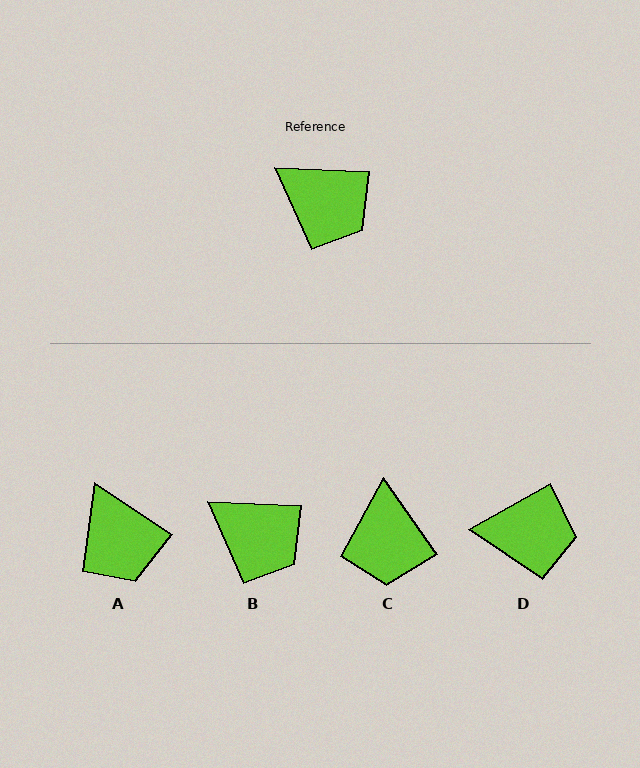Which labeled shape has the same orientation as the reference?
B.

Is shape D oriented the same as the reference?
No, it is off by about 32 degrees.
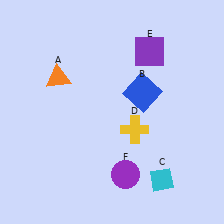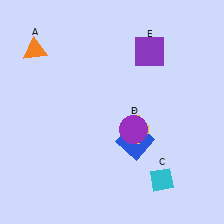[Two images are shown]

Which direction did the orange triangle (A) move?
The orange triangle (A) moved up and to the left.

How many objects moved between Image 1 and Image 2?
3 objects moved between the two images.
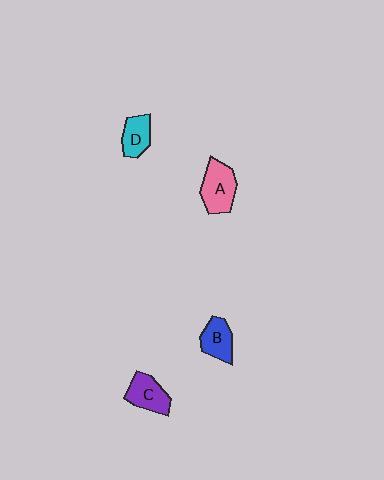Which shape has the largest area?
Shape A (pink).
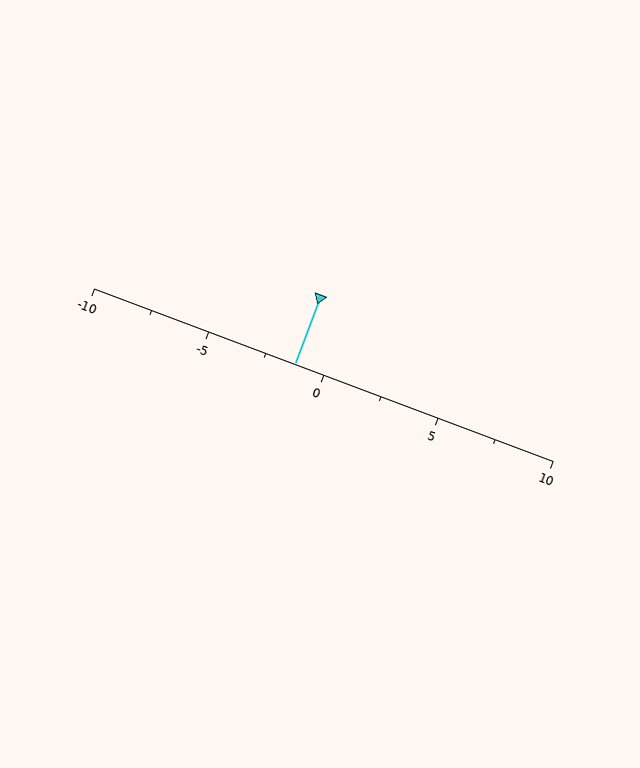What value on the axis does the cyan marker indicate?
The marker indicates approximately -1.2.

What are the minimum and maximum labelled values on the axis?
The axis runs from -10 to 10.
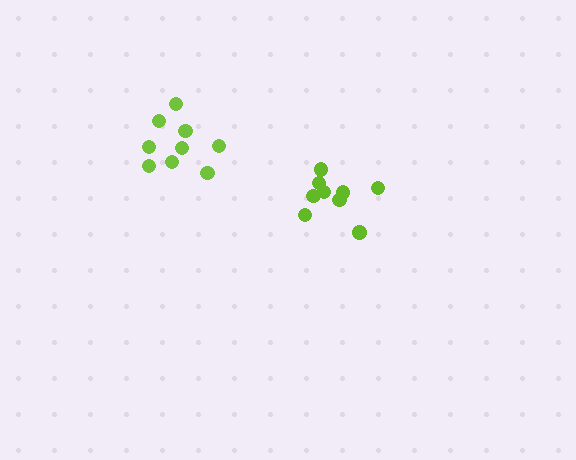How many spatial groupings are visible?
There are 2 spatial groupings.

• _PROBLEM REQUIREMENTS_: Quote, please, only the lines running from the one with "What value on" down to the final line of the data above, keeping both ends and skipping the pictures.

• _EXERCISE SOLUTION_:
What value on the axis does the cyan marker indicate?
The marker indicates approximately -1.2.

What are the minimum and maximum labelled values on the axis?
The axis runs from -10 to 10.
How many spatial groupings are visible?
There are 2 spatial groupings.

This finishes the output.